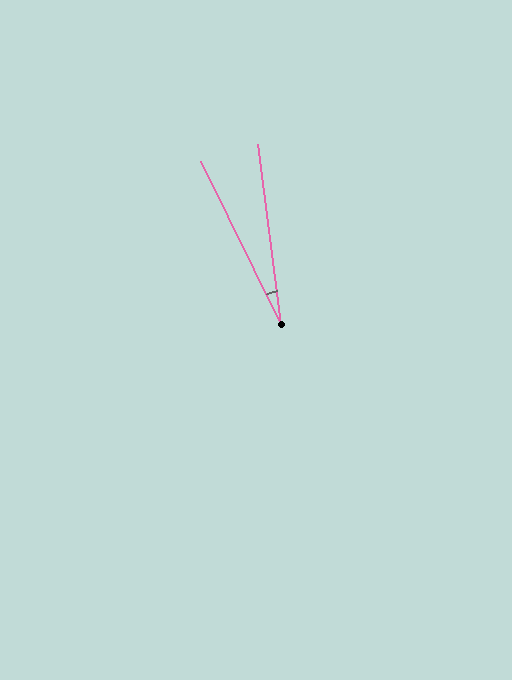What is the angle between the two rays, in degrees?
Approximately 19 degrees.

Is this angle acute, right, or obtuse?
It is acute.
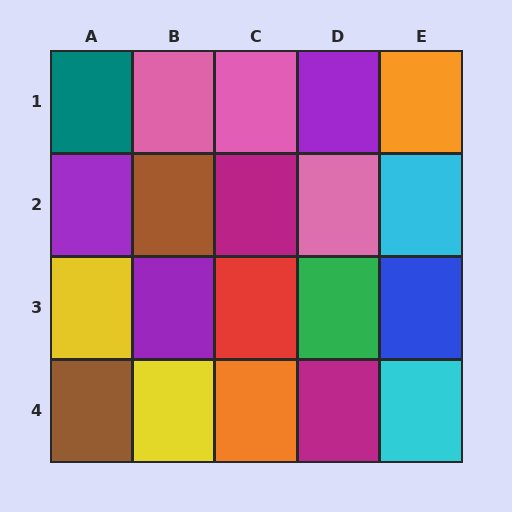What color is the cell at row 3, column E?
Blue.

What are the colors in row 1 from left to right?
Teal, pink, pink, purple, orange.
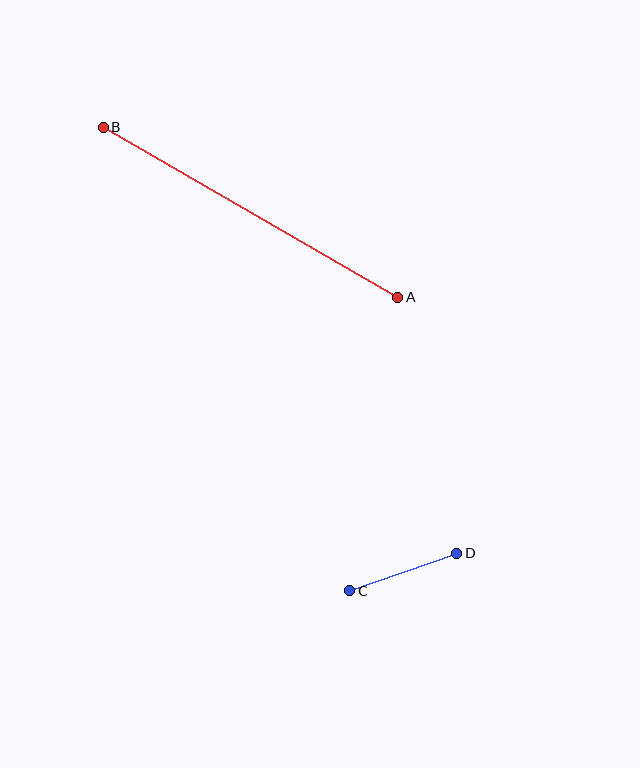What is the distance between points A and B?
The distance is approximately 340 pixels.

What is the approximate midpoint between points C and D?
The midpoint is at approximately (403, 572) pixels.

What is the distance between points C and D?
The distance is approximately 114 pixels.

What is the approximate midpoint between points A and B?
The midpoint is at approximately (250, 212) pixels.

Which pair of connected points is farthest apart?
Points A and B are farthest apart.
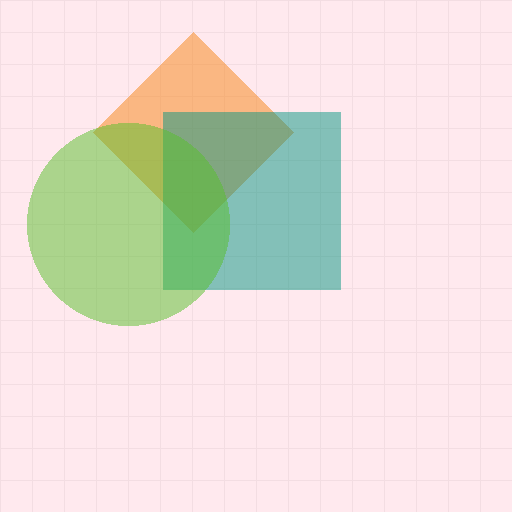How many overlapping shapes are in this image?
There are 3 overlapping shapes in the image.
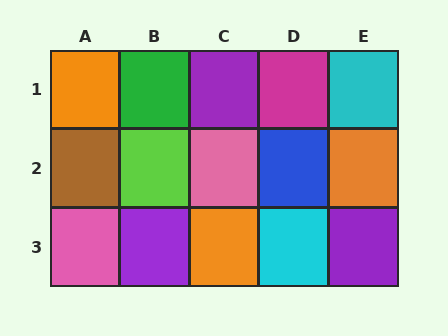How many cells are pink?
2 cells are pink.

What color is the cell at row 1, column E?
Cyan.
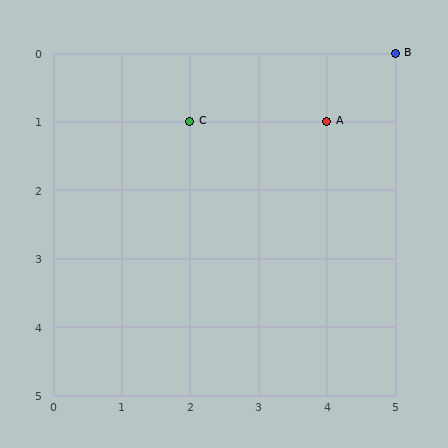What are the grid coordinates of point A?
Point A is at grid coordinates (4, 1).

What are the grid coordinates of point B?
Point B is at grid coordinates (5, 0).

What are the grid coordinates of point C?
Point C is at grid coordinates (2, 1).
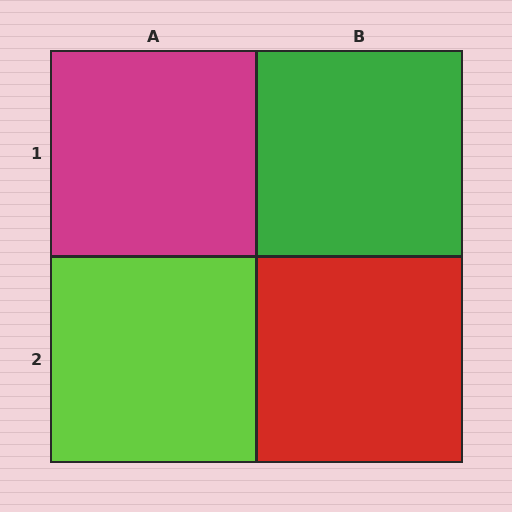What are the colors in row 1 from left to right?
Magenta, green.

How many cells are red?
1 cell is red.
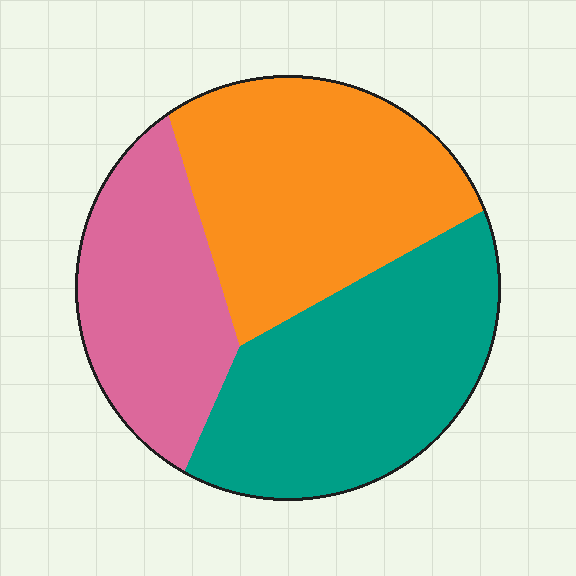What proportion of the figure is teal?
Teal covers roughly 40% of the figure.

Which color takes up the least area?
Pink, at roughly 25%.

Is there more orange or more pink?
Orange.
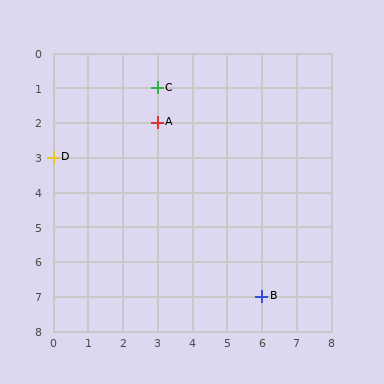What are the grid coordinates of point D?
Point D is at grid coordinates (0, 3).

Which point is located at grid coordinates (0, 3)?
Point D is at (0, 3).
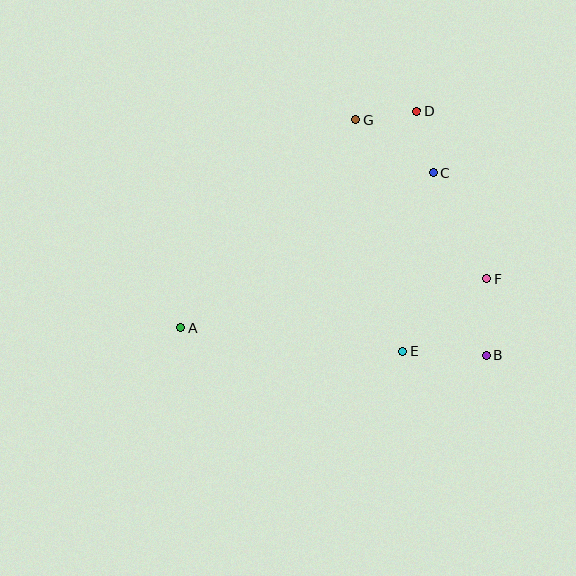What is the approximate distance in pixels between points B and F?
The distance between B and F is approximately 76 pixels.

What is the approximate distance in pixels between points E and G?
The distance between E and G is approximately 236 pixels.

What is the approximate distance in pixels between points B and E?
The distance between B and E is approximately 84 pixels.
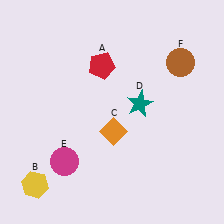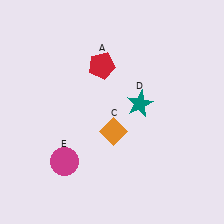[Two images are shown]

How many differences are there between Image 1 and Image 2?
There are 2 differences between the two images.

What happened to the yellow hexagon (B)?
The yellow hexagon (B) was removed in Image 2. It was in the bottom-left area of Image 1.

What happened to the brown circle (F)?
The brown circle (F) was removed in Image 2. It was in the top-right area of Image 1.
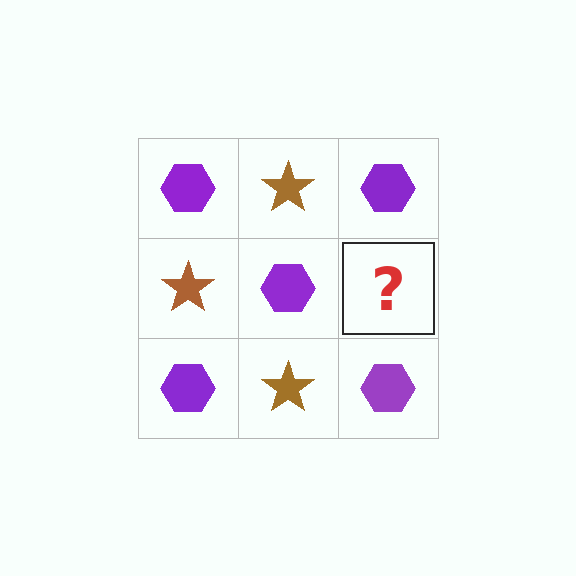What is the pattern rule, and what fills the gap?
The rule is that it alternates purple hexagon and brown star in a checkerboard pattern. The gap should be filled with a brown star.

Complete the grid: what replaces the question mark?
The question mark should be replaced with a brown star.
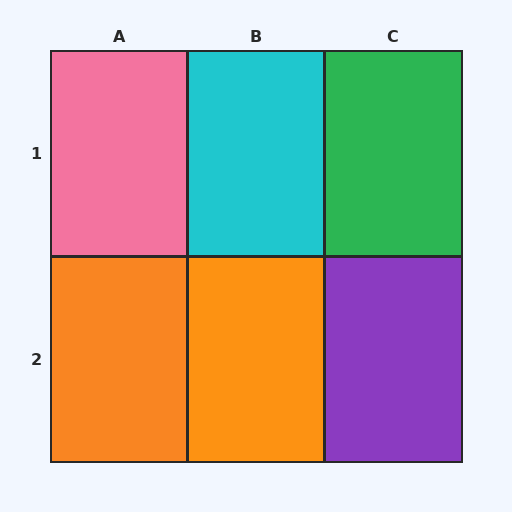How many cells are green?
1 cell is green.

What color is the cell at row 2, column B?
Orange.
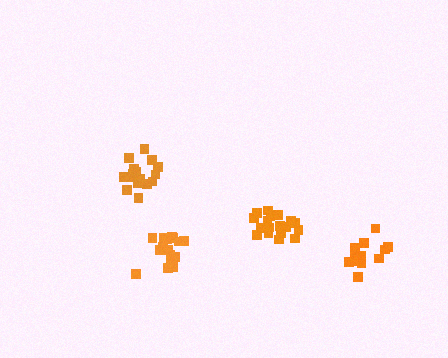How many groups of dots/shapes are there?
There are 4 groups.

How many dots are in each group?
Group 1: 16 dots, Group 2: 19 dots, Group 3: 13 dots, Group 4: 16 dots (64 total).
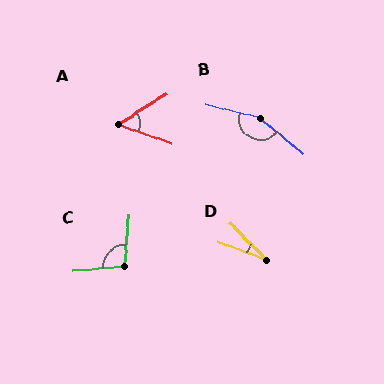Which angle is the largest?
B, at approximately 154 degrees.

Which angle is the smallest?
D, at approximately 25 degrees.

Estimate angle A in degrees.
Approximately 52 degrees.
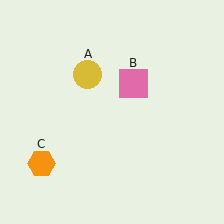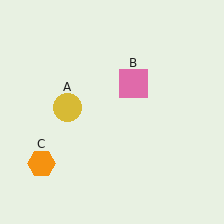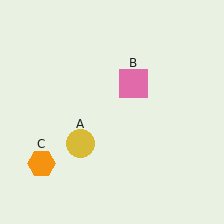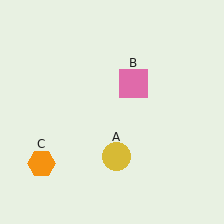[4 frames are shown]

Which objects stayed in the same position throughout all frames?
Pink square (object B) and orange hexagon (object C) remained stationary.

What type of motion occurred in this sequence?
The yellow circle (object A) rotated counterclockwise around the center of the scene.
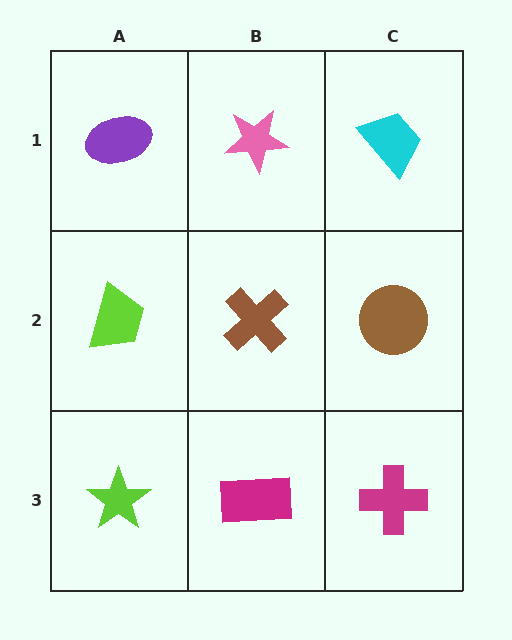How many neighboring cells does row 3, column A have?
2.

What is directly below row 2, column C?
A magenta cross.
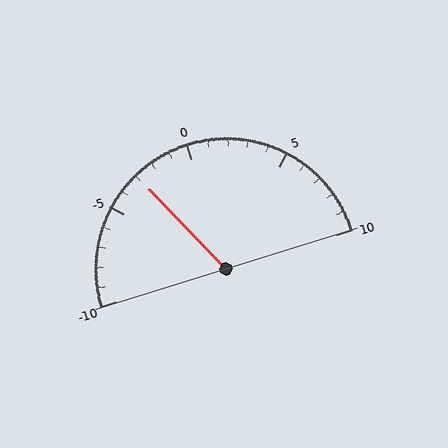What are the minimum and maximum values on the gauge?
The gauge ranges from -10 to 10.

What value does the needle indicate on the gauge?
The needle indicates approximately -3.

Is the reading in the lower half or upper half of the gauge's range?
The reading is in the lower half of the range (-10 to 10).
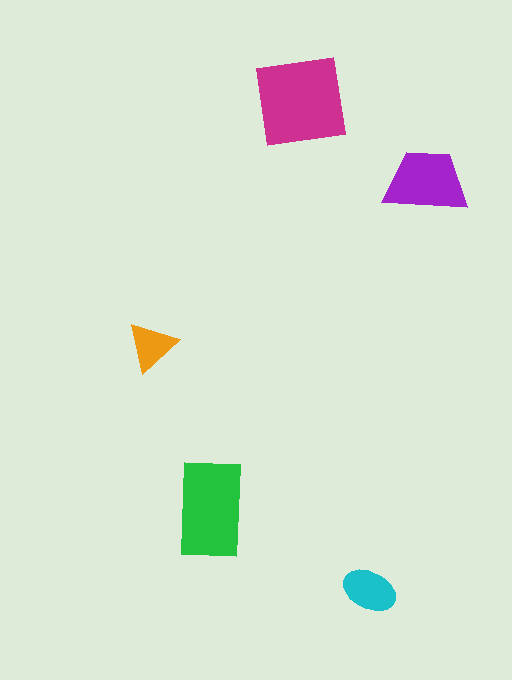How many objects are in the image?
There are 5 objects in the image.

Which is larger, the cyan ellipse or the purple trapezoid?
The purple trapezoid.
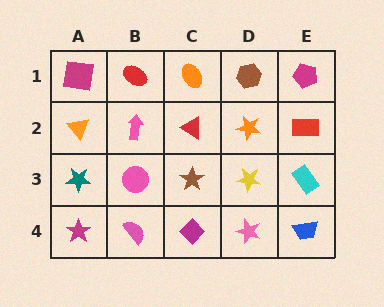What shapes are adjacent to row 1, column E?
A red rectangle (row 2, column E), a brown hexagon (row 1, column D).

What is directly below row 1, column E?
A red rectangle.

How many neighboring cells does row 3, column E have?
3.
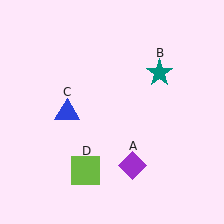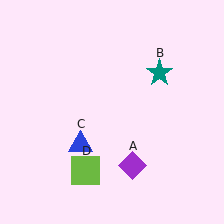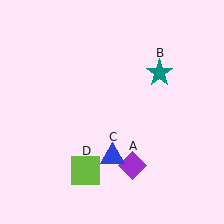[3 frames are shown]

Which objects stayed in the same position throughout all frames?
Purple diamond (object A) and teal star (object B) and lime square (object D) remained stationary.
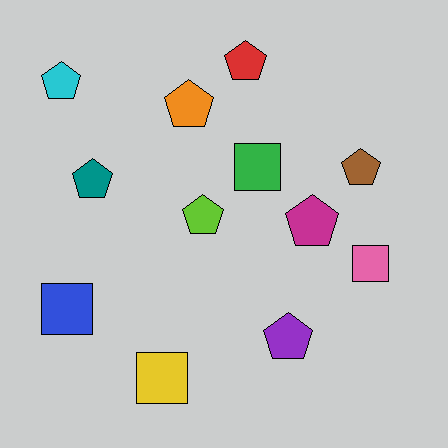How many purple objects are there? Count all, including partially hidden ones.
There is 1 purple object.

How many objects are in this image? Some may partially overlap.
There are 12 objects.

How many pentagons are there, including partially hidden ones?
There are 8 pentagons.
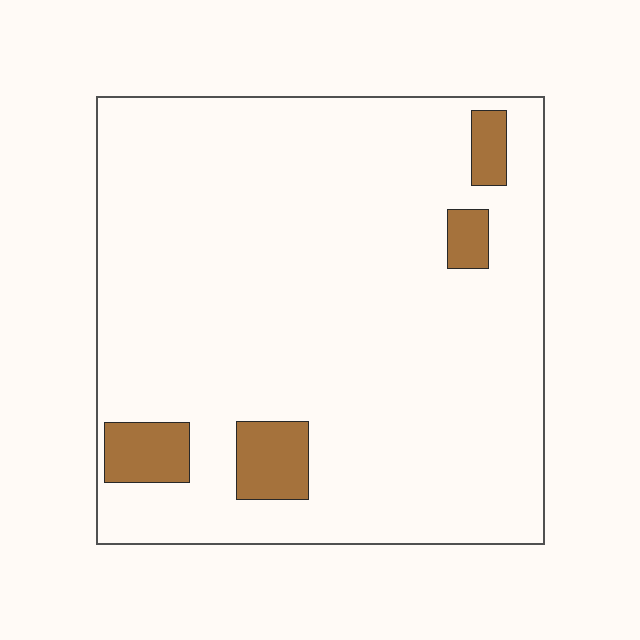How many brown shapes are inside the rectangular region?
4.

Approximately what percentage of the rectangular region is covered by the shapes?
Approximately 10%.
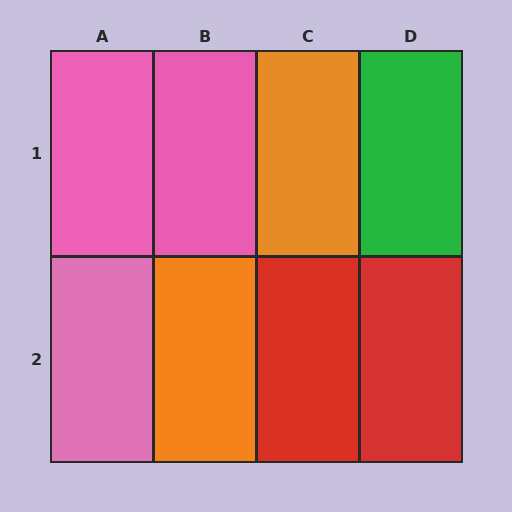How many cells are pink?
3 cells are pink.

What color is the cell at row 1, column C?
Orange.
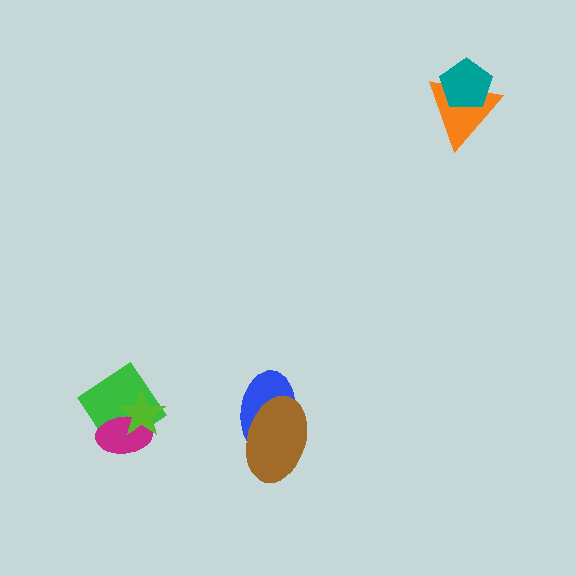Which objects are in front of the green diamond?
2 objects cover part of the green diamond: the magenta ellipse and the lime star.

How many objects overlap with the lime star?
2 objects overlap with the lime star.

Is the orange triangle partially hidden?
Yes, it is partially covered by another shape.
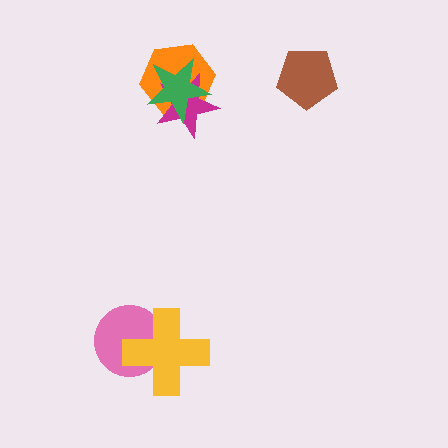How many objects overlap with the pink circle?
1 object overlaps with the pink circle.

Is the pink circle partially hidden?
Yes, it is partially covered by another shape.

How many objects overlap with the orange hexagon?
2 objects overlap with the orange hexagon.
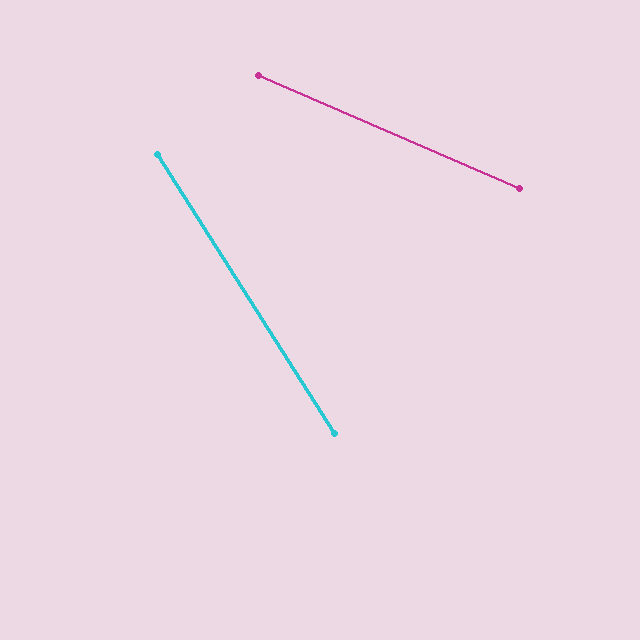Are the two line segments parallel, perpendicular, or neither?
Neither parallel nor perpendicular — they differ by about 34°.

================================

- _Task objective_
Each entry above is to be written out exactly. The pictures stay out.

- _Answer area_
What is the angle between the two rays, in degrees?
Approximately 19 degrees.

Is this angle acute, right, or obtuse?
It is acute.
What color is the cell at row 3, column E?
Blue.

What are the colors in row 1 from left to right?
Teal, pink, pink, purple, orange.
What is the distance between points A and B?
The distance is approximately 340 pixels.

What is the approximate midpoint between points C and D?
The midpoint is at approximately (403, 572) pixels.

What is the distance between points C and D?
The distance is approximately 114 pixels.

What is the approximate midpoint between points A and B?
The midpoint is at approximately (250, 212) pixels.

Which pair of connected points is farthest apart?
Points A and B are farthest apart.
How many overlapping shapes are in this image?
There are 3 overlapping shapes in the image.
How many cells are pink?
2 cells are pink.

What color is the cell at row 1, column E?
Cyan.
What are the grid coordinates of point A?
Point A is at grid coordinates (4, 1).

What are the grid coordinates of point B?
Point B is at grid coordinates (5, 0).

What are the grid coordinates of point C?
Point C is at grid coordinates (2, 1).
What are the colors in row 1 from left to right?
Magenta, green.

How many cells are red?
1 cell is red.
What proportion of the figure is teal?
Teal covers roughly 40% of the figure.

Which color takes up the least area?
Pink, at roughly 25%.

Is there more orange or more pink?
Orange.
What are the grid coordinates of point D?
Point D is at grid coordinates (0, 3).

Which point is located at grid coordinates (0, 3)?
Point D is at (0, 3).
What is the approximate distance in pixels between points B and F?
The distance between B and F is approximately 76 pixels.

What is the approximate distance in pixels between points E and G?
The distance between E and G is approximately 236 pixels.

What is the approximate distance in pixels between points B and E?
The distance between B and E is approximately 84 pixels.
[Two images are shown]

How many differences are there between Image 1 and Image 2?
There are 2 differences between the two images.

What happened to the yellow hexagon (B)?
The yellow hexagon (B) was removed in Image 2. It was in the bottom-left area of Image 1.

What happened to the brown circle (F)?
The brown circle (F) was removed in Image 2. It was in the top-right area of Image 1.
What is the pattern rule, and what fills the gap?
The rule is that it alternates purple hexagon and brown star in a checkerboard pattern. The gap should be filled with a brown star.

Complete the grid: what replaces the question mark?
The question mark should be replaced with a brown star.
How many cells are green?
1 cell is green.

What color is the cell at row 2, column B?
Orange.
How many groups of dots/shapes are there?
There are 4 groups.

How many dots are in each group?
Group 1: 16 dots, Group 2: 19 dots, Group 3: 13 dots, Group 4: 16 dots (64 total).
Which angle is the largest?
B, at approximately 154 degrees.

Which angle is the smallest?
D, at approximately 25 degrees.

Estimate angle A in degrees.
Approximately 52 degrees.
[4 frames are shown]

Which objects stayed in the same position throughout all frames?
Pink square (object B) and orange hexagon (object C) remained stationary.

What type of motion occurred in this sequence?
The yellow circle (object A) rotated counterclockwise around the center of the scene.
How many neighboring cells does row 3, column A have?
2.

What is directly below row 2, column C?
A magenta cross.
What are the minimum and maximum values on the gauge?
The gauge ranges from -10 to 10.

What value does the needle indicate on the gauge?
The needle indicates approximately -3.

Is the reading in the lower half or upper half of the gauge's range?
The reading is in the lower half of the range (-10 to 10).
How many objects are in the image?
There are 5 objects in the image.

Which is larger, the cyan ellipse or the purple trapezoid?
The purple trapezoid.
What shapes are adjacent to row 1, column E?
A red rectangle (row 2, column E), a brown hexagon (row 1, column D).

What is directly below row 1, column E?
A red rectangle.

How many neighboring cells does row 3, column E have?
3.
[3 frames are shown]

Which objects stayed in the same position throughout all frames?
Purple diamond (object A) and teal star (object B) and lime square (object D) remained stationary.
How many purple objects are there? Count all, including partially hidden ones.
There is 1 purple object.

How many objects are in this image? Some may partially overlap.
There are 12 objects.

How many pentagons are there, including partially hidden ones?
There are 8 pentagons.
How many brown shapes are inside the rectangular region?
4.

Approximately what percentage of the rectangular region is covered by the shapes?
Approximately 10%.
How many cells are pink?
3 cells are pink.

What color is the cell at row 1, column C?
Orange.
Which objects are in front of the green diamond?
2 objects cover part of the green diamond: the magenta ellipse and the lime star.

How many objects overlap with the lime star?
2 objects overlap with the lime star.

Is the orange triangle partially hidden?
Yes, it is partially covered by another shape.
How many objects overlap with the pink circle?
1 object overlaps with the pink circle.

Is the pink circle partially hidden?
Yes, it is partially covered by another shape.

How many objects overlap with the orange hexagon?
2 objects overlap with the orange hexagon.
Are the two line segments parallel, perpendicular, or neither?
Neither parallel nor perpendicular — they differ by about 34°.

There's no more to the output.